■ TASK ITEM ■
Pictures aside, reproduce exactly and only the lines below, starting at the one containing "What temperature does the thermometer show?" and ending at the last line.
####################
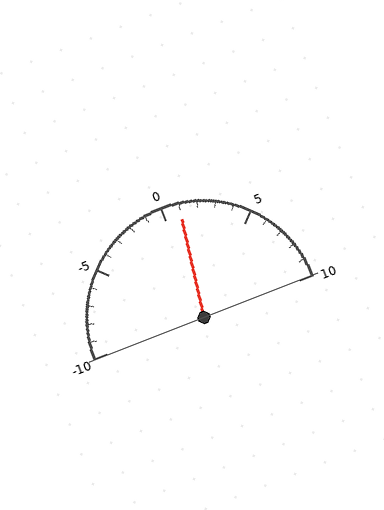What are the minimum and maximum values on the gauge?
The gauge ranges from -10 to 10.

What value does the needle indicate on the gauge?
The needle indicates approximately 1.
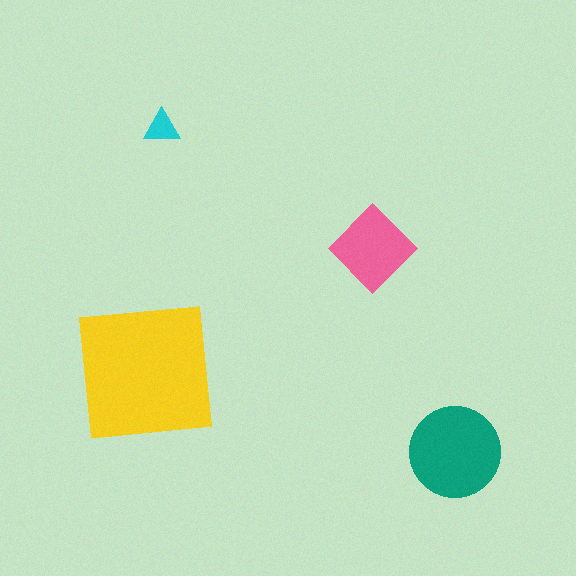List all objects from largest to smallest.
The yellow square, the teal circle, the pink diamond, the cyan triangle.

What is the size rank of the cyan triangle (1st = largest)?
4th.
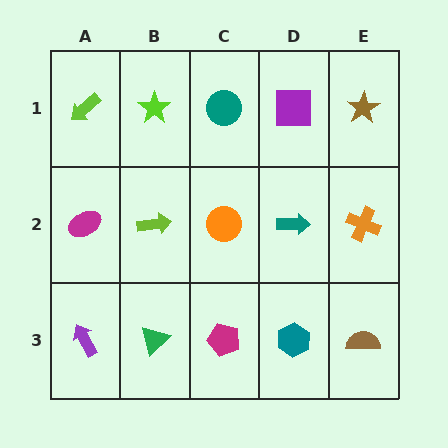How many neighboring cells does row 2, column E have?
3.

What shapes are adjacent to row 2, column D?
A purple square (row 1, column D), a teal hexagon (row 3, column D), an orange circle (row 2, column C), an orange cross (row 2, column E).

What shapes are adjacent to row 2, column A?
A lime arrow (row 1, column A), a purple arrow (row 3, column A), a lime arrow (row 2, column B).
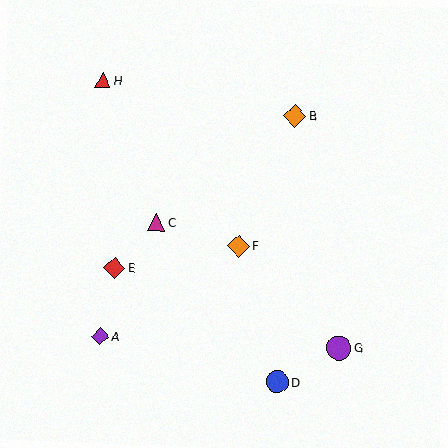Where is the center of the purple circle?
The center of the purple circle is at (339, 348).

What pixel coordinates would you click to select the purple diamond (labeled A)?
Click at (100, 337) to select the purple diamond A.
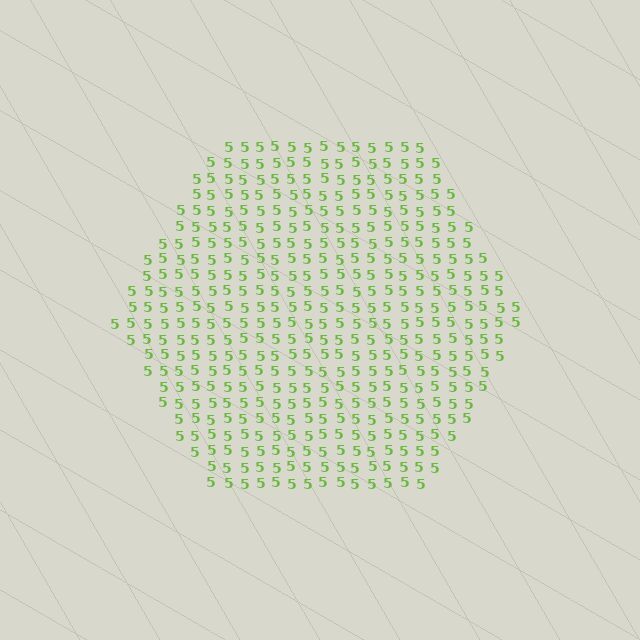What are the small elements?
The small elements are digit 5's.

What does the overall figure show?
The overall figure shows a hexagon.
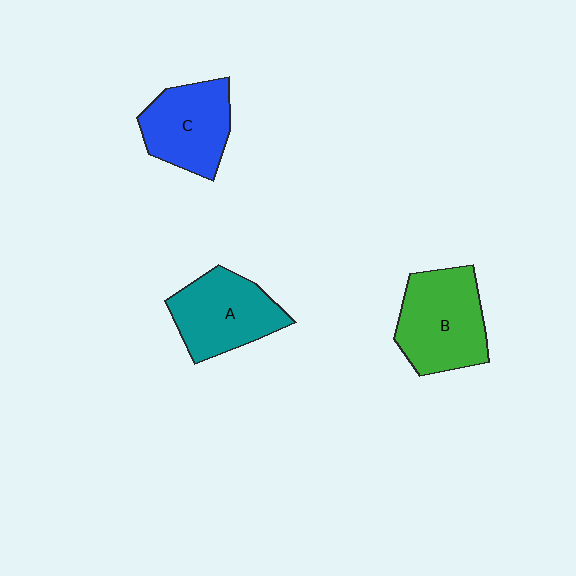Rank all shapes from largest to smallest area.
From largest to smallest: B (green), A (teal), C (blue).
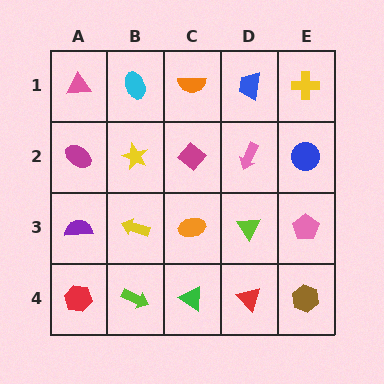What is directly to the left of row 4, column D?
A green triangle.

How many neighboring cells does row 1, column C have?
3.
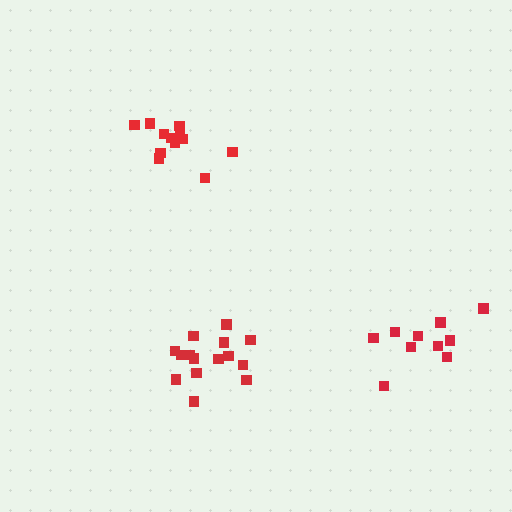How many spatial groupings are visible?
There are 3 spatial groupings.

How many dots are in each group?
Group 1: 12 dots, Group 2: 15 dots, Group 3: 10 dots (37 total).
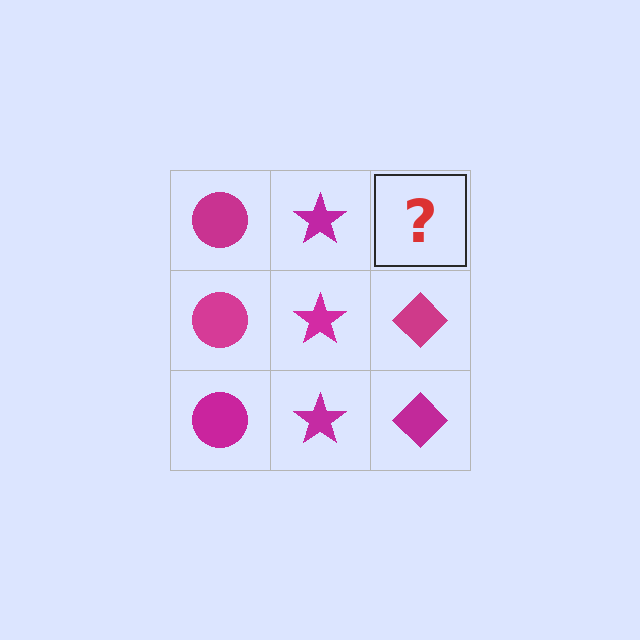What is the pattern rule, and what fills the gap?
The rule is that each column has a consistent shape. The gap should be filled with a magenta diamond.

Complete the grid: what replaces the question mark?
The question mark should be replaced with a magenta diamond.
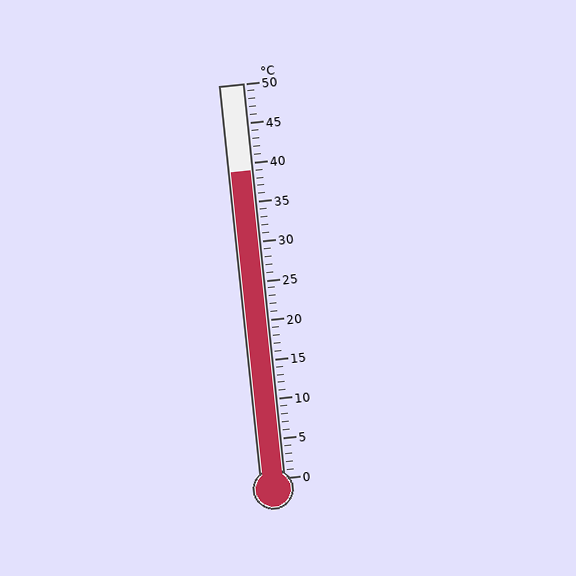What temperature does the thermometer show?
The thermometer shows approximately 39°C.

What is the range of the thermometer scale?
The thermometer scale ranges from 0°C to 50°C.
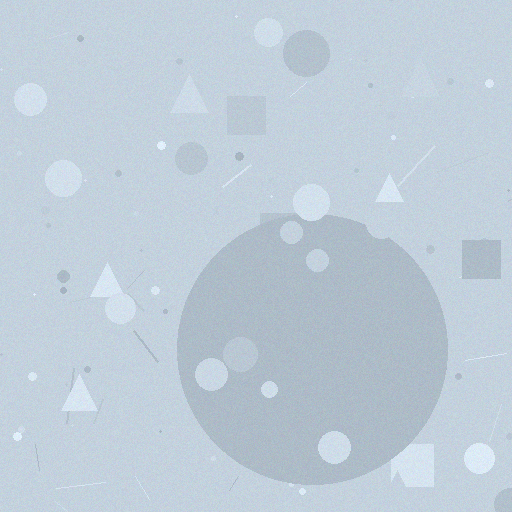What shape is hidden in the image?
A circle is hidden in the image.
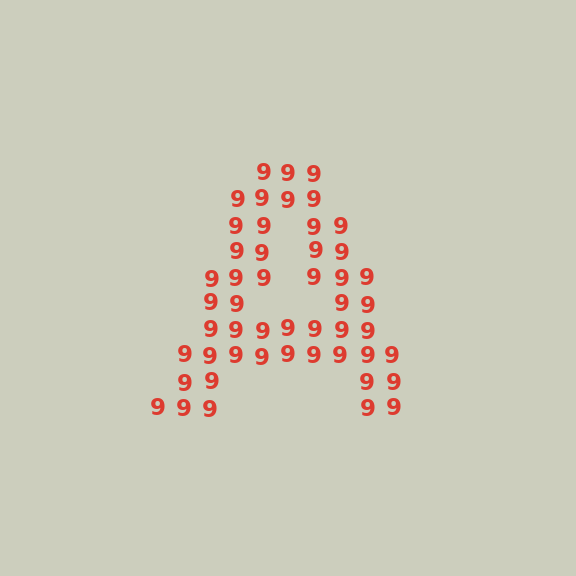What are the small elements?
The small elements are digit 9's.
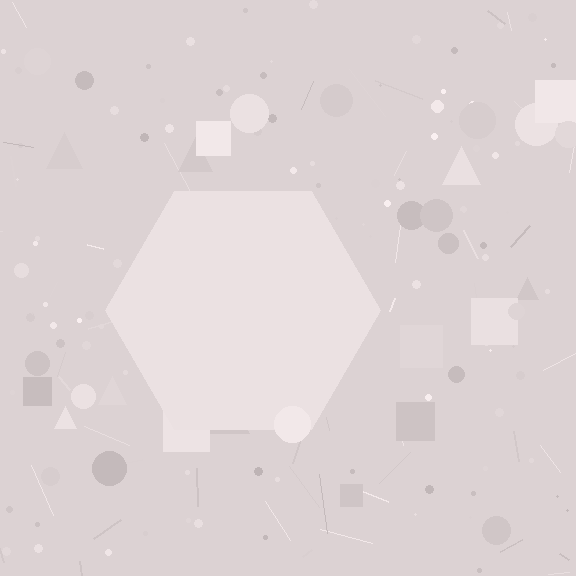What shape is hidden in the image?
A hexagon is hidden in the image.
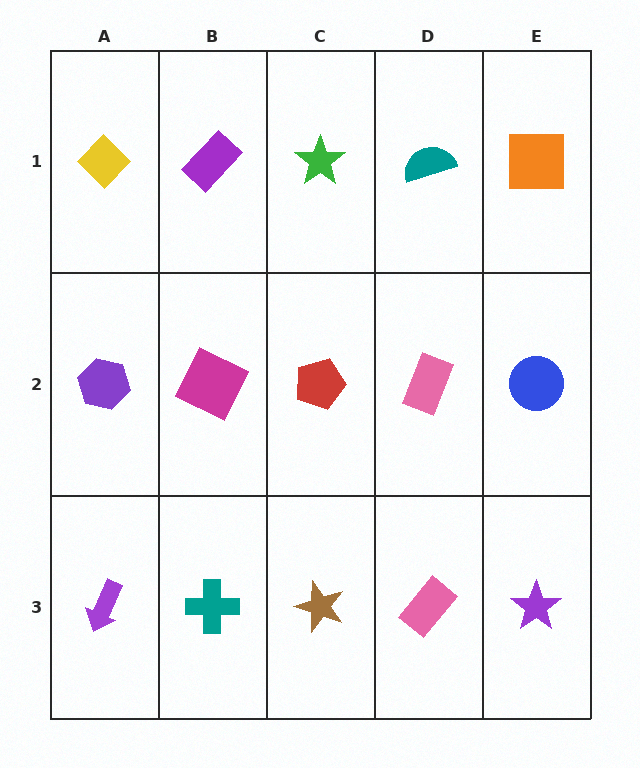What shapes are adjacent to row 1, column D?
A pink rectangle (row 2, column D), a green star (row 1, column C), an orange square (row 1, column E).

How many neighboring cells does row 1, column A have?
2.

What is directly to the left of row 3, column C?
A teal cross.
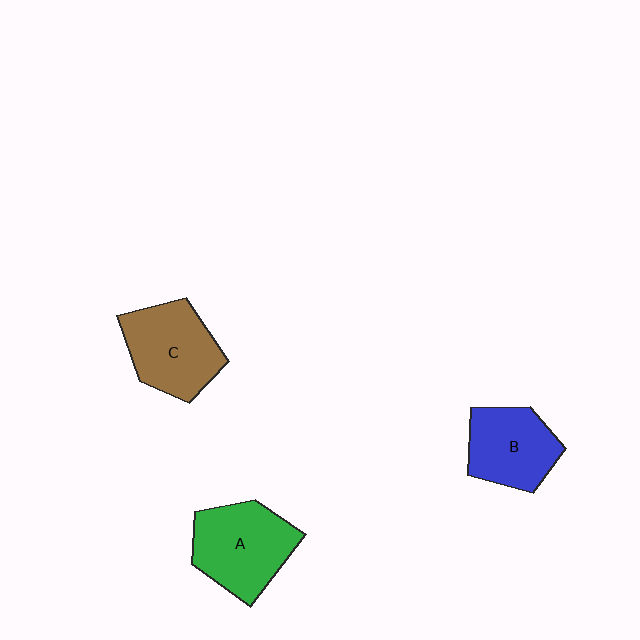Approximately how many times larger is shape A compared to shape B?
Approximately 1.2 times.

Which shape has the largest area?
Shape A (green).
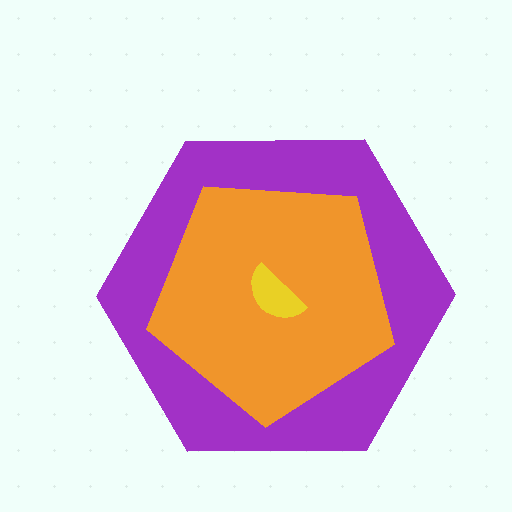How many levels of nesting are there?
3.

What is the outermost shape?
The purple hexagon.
####################
■ RESPONSE ■
What temperature does the thermometer show?
The thermometer shows approximately 39°C.

What is the range of the thermometer scale?
The thermometer scale ranges from 0°C to 50°C.
What shape is hidden in the image?
A circle is hidden in the image.
What are the small elements?
The small elements are digit 9's.
What shape is hidden in the image?
A hexagon is hidden in the image.
What shapes are adjacent to row 1, column D?
A pink rectangle (row 2, column D), a green star (row 1, column C), an orange square (row 1, column E).

How many neighboring cells does row 1, column A have?
2.

What is directly to the left of row 3, column C?
A teal cross.
Approximately how many times larger is shape A compared to shape B?
Approximately 1.2 times.

Which shape has the largest area?
Shape A (green).
How many levels of nesting are there?
3.

What is the outermost shape?
The purple hexagon.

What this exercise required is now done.